__Exercise directions__
Within the records that follow, restate exactly the lines from the line with "What is the y-coordinate" down to the line with "What is the range of the thermometer scale?", including both. Omit the pictures.

__Material for the task__
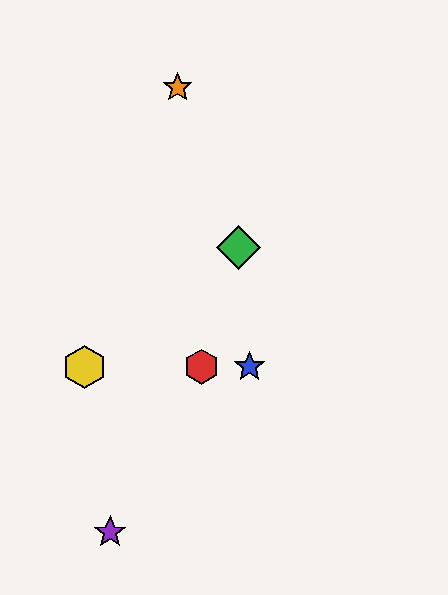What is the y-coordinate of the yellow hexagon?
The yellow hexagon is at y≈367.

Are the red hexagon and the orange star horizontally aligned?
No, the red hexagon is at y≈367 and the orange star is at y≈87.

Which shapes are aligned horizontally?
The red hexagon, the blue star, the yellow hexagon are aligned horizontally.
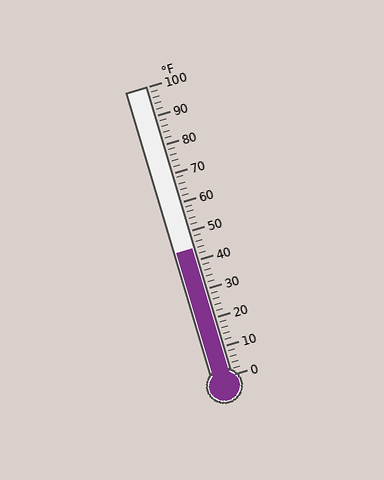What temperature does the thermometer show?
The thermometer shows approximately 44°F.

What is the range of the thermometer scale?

==

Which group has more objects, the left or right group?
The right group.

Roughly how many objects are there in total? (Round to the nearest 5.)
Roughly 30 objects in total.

__Completed exercise__
What is the y-coordinate of the yellow hexagon?
The yellow hexagon is at y≈367.

Are the red hexagon and the orange star horizontally aligned?
No, the red hexagon is at y≈367 and the orange star is at y≈87.

Which shapes are aligned horizontally?
The red hexagon, the blue star, the yellow hexagon are aligned horizontally.
What temperature does the thermometer show?
The thermometer shows approximately 44°F.

What is the range of the thermometer scale?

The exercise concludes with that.